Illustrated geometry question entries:

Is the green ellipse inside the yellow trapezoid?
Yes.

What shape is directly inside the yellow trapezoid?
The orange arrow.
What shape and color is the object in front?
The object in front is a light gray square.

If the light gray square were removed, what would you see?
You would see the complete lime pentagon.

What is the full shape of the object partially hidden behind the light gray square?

==

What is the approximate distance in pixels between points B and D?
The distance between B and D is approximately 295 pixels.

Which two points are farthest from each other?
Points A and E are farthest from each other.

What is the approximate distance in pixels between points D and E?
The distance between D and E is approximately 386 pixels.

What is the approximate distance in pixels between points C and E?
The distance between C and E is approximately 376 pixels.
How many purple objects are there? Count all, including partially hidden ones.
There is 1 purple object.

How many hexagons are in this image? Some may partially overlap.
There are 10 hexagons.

Request:
Retype only this portion of the data above: the line containing "Is the green", the line containing "What is the full", and all lines between them, exactly.

Answer to the problem:
Is the green ellipse inside the yellow trapezoid?
Yes.

What shape is directly inside the yellow trapezoid?
The orange arrow.
What shape and color is the object in front?
The object in front is a light gray square.

If the light gray square were removed, what would you see?
You would see the complete lime pentagon.

What is the full shape of the object partially hidden behind the light gray square?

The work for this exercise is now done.